▶ RECORD EXCERPTS:
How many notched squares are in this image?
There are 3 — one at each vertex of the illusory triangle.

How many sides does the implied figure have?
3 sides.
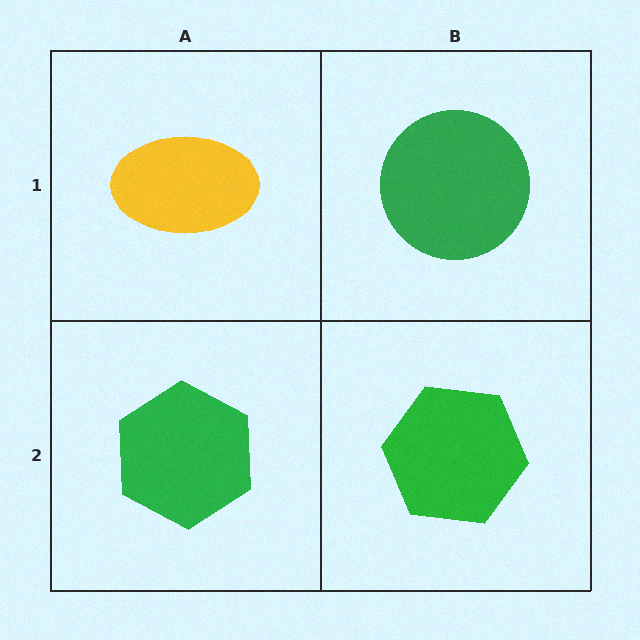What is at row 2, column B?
A green hexagon.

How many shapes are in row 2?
2 shapes.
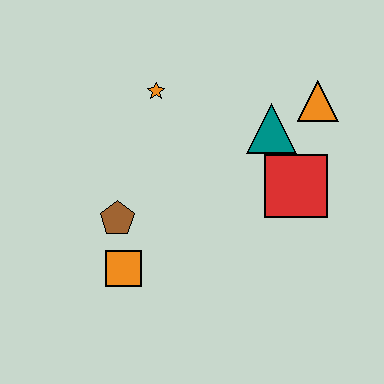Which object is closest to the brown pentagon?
The orange square is closest to the brown pentagon.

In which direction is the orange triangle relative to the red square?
The orange triangle is above the red square.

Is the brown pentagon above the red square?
No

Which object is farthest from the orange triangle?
The orange square is farthest from the orange triangle.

▶ TASK TO COMPLETE: The material above must be printed exactly, with its pictures left out.

▶ SOLUTION TO THIS PROBLEM:
How many notched squares are in this image?
There are 3 — one at each vertex of the illusory triangle.

How many sides does the implied figure have?
3 sides.
What is at row 2, column B?
A green hexagon.

How many shapes are in row 2?
2 shapes.
Which object is closest to the brown pentagon?
The orange square is closest to the brown pentagon.

In which direction is the orange triangle relative to the red square?
The orange triangle is above the red square.

Is the brown pentagon above the red square?
No

Which object is farthest from the orange triangle?
The orange square is farthest from the orange triangle.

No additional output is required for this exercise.